§ Given request
Each entry below is to be written out exactly, and the pictures are to be left out.

Basic figure question records

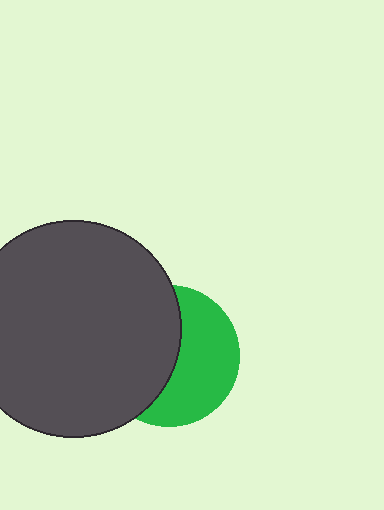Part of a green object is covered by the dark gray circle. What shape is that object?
It is a circle.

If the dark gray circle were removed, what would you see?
You would see the complete green circle.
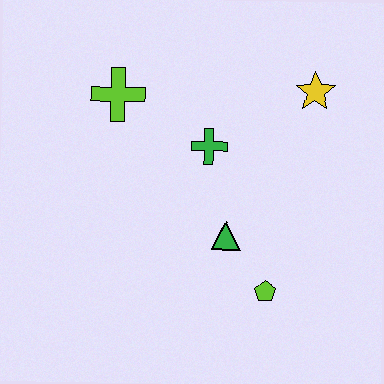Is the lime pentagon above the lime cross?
No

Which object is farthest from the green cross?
The lime pentagon is farthest from the green cross.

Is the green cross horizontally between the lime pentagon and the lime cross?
Yes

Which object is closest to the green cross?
The green triangle is closest to the green cross.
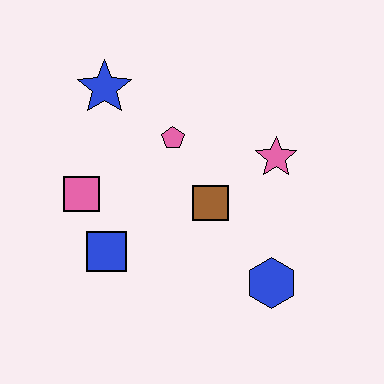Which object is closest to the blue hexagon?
The brown square is closest to the blue hexagon.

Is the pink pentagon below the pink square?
No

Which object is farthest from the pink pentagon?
The blue hexagon is farthest from the pink pentagon.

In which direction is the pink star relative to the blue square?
The pink star is to the right of the blue square.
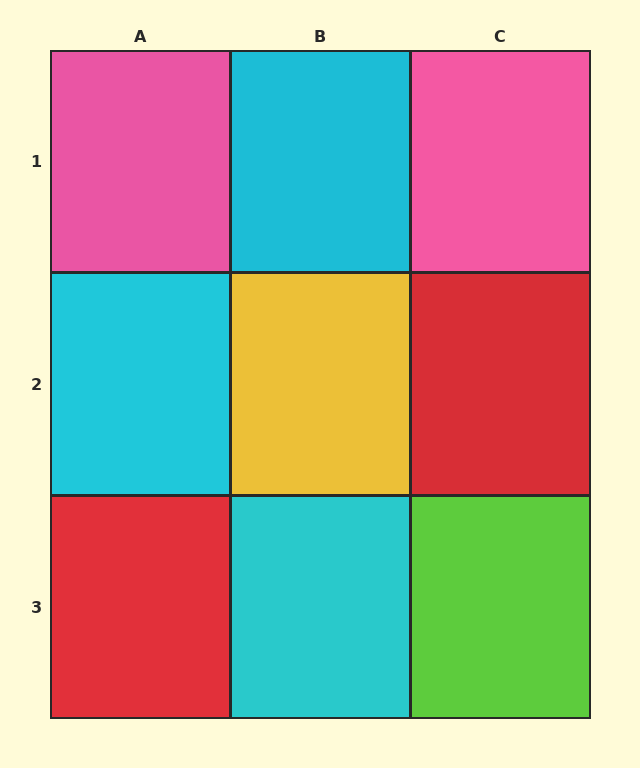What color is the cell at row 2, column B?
Yellow.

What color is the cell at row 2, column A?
Cyan.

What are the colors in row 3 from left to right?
Red, cyan, lime.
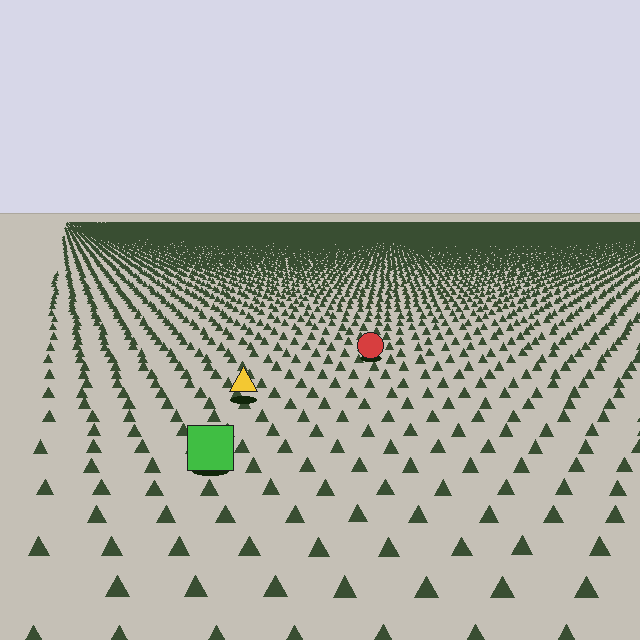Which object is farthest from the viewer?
The red circle is farthest from the viewer. It appears smaller and the ground texture around it is denser.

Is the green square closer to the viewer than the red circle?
Yes. The green square is closer — you can tell from the texture gradient: the ground texture is coarser near it.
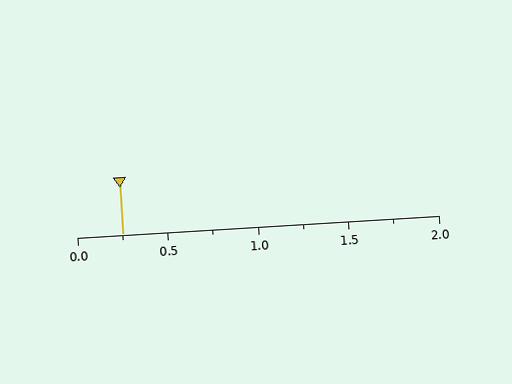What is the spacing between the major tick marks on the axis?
The major ticks are spaced 0.5 apart.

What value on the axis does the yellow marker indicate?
The marker indicates approximately 0.25.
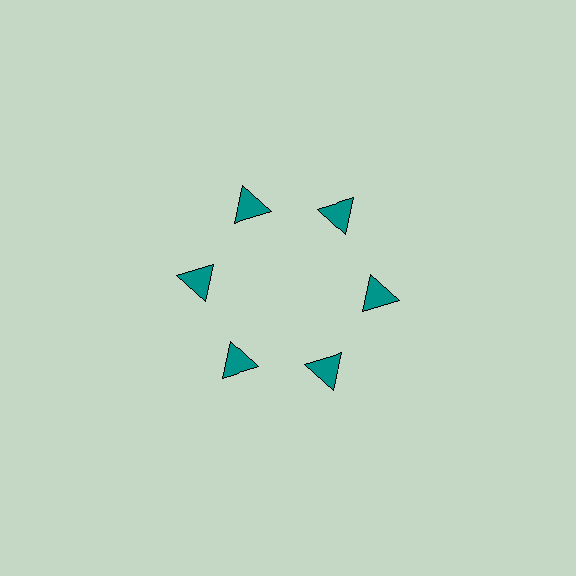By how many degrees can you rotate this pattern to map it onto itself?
The pattern maps onto itself every 60 degrees of rotation.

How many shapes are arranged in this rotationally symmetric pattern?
There are 6 shapes, arranged in 6 groups of 1.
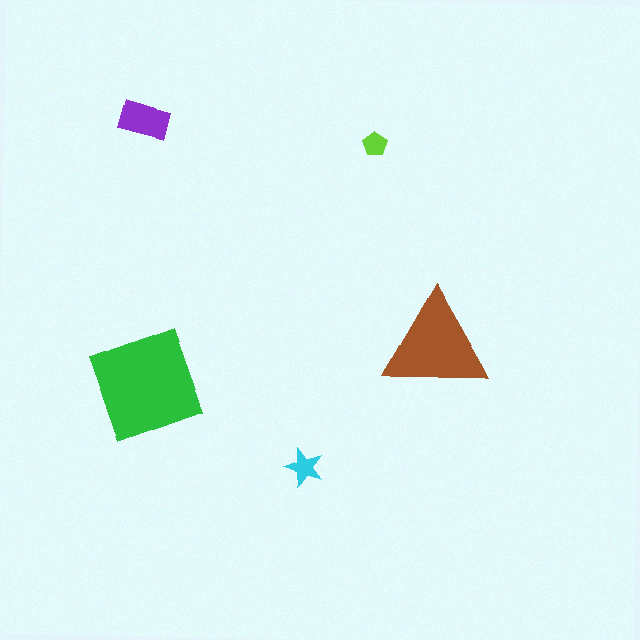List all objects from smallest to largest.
The lime pentagon, the cyan star, the purple rectangle, the brown triangle, the green diamond.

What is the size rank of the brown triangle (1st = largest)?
2nd.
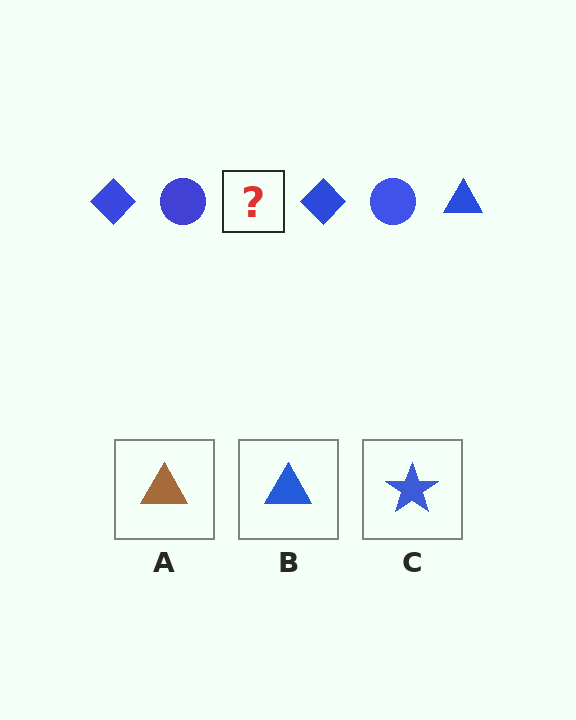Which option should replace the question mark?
Option B.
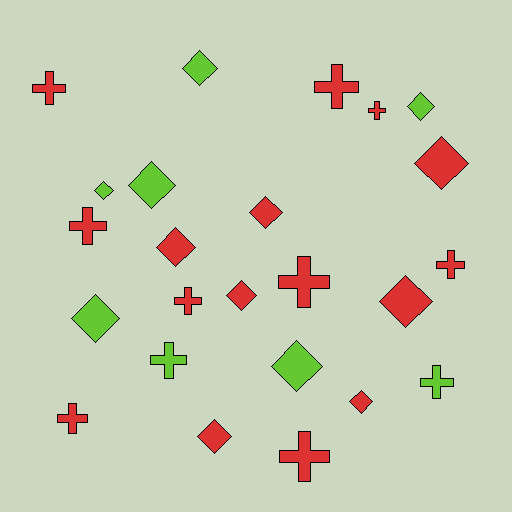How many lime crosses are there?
There are 2 lime crosses.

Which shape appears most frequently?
Diamond, with 13 objects.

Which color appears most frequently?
Red, with 16 objects.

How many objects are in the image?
There are 24 objects.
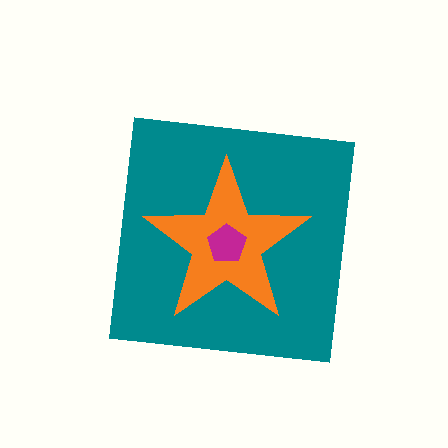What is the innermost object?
The magenta pentagon.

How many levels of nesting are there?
3.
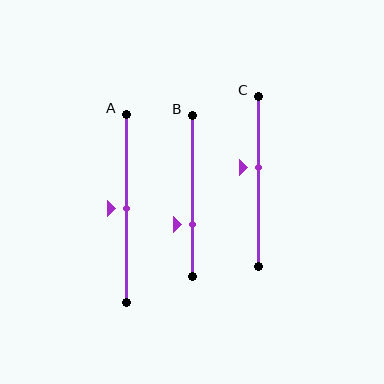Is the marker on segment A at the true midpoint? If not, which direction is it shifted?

§ Worked solution
Part of a green object is covered by the dark gray circle. What shape is that object?
It is a circle.

If the dark gray circle were removed, what would you see?
You would see the complete green circle.
Is the lime pentagon above the lime cross?
No

Which object is farthest from the green cross?
The lime pentagon is farthest from the green cross.

Is the green cross horizontally between the lime pentagon and the lime cross?
Yes

Which object is closest to the green cross?
The green triangle is closest to the green cross.
Which object is closest to the blue hexagon?
The brown square is closest to the blue hexagon.

Is the pink pentagon below the pink square?
No

Which object is farthest from the pink pentagon?
The blue hexagon is farthest from the pink pentagon.

In which direction is the pink star relative to the blue square?
The pink star is to the right of the blue square.
What color is the cell at row 2, column B?
Yellow.

What color is the cell at row 2, column A?
Cyan.

What are the colors in row 3 from left to right?
Red, cyan, lime.
Which object is farthest from the viewer?
The red circle is farthest from the viewer. It appears smaller and the ground texture around it is denser.

Is the green square closer to the viewer than the red circle?
Yes. The green square is closer — you can tell from the texture gradient: the ground texture is coarser near it.
What is the spacing between the major tick marks on the axis?
The major ticks are spaced 0.5 apart.

What value on the axis does the yellow marker indicate?
The marker indicates approximately 0.25.
By how many degrees can you rotate this pattern to map it onto itself?
The pattern maps onto itself every 60 degrees of rotation.

How many shapes are arranged in this rotationally symmetric pattern?
There are 6 shapes, arranged in 6 groups of 1.
List all objects from smallest to largest.
The lime pentagon, the cyan star, the purple rectangle, the brown triangle, the green diamond.

What is the size rank of the brown triangle (1st = largest)?
2nd.
Which option should replace the question mark?
Option B.
How many lime crosses are there?
There are 2 lime crosses.

Which shape appears most frequently?
Diamond, with 13 objects.

Which color appears most frequently?
Red, with 16 objects.

How many objects are in the image?
There are 24 objects.
What is the innermost object?
The magenta pentagon.

How many levels of nesting are there?
3.
Is the marker on segment A at the true midpoint? If not, which direction is it shifted?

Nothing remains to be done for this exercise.